(AIM OF THE EXERCISE): Quote all of the data that follows exactly as written, skipping the images.

(Records about drawn shapes)
══════════

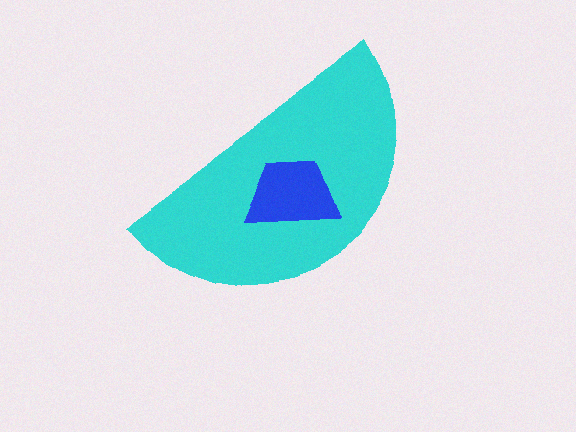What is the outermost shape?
The cyan semicircle.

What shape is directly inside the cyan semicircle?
The blue trapezoid.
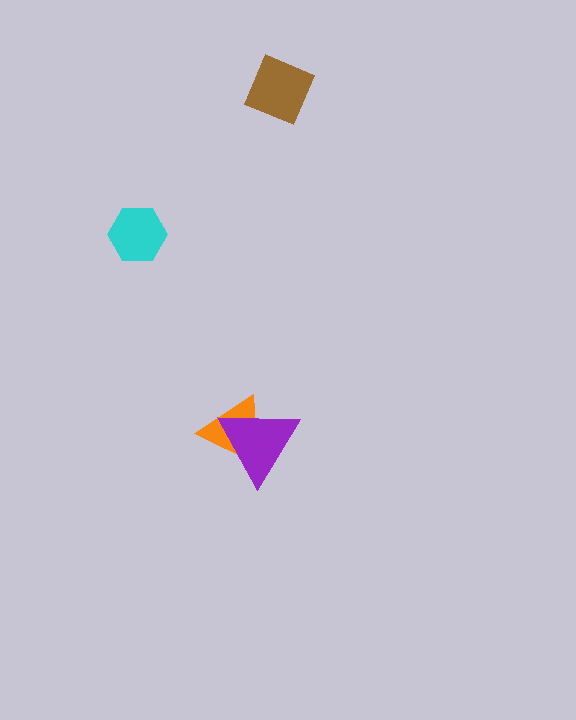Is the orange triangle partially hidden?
Yes, it is partially covered by another shape.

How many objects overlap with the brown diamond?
0 objects overlap with the brown diamond.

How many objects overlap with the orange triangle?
1 object overlaps with the orange triangle.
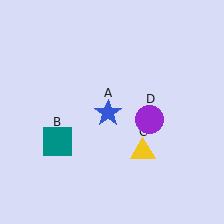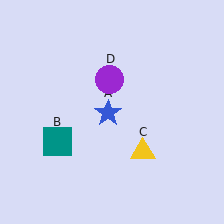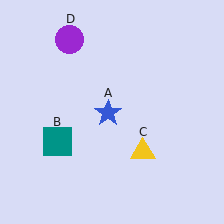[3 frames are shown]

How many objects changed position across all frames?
1 object changed position: purple circle (object D).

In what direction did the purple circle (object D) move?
The purple circle (object D) moved up and to the left.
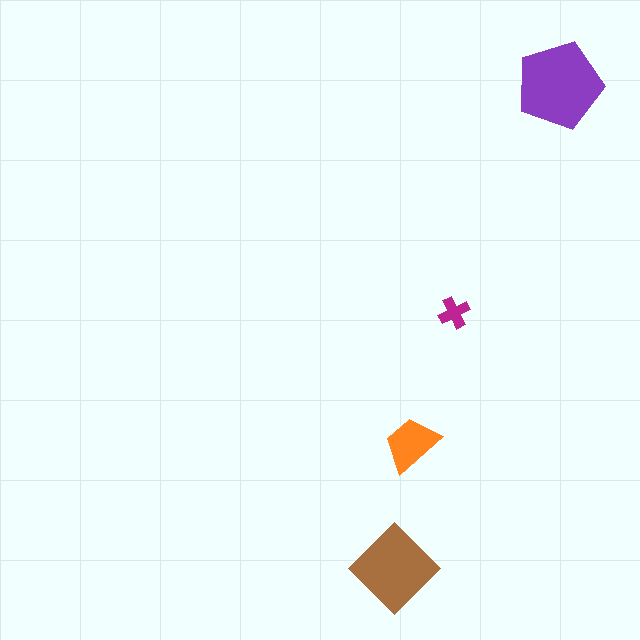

══════════

(THE RESULT):
What is the outermost shape?
The cyan semicircle.

What shape is directly inside the cyan semicircle?
The blue trapezoid.
Is the orange triangle partially hidden?
Yes, it is partially covered by another shape.

How many objects overlap with the brown diamond?
0 objects overlap with the brown diamond.

How many objects overlap with the orange triangle?
1 object overlaps with the orange triangle.
[3 frames are shown]

How many objects changed position across all frames?
1 object changed position: purple circle (object D).

In what direction did the purple circle (object D) move?
The purple circle (object D) moved up and to the left.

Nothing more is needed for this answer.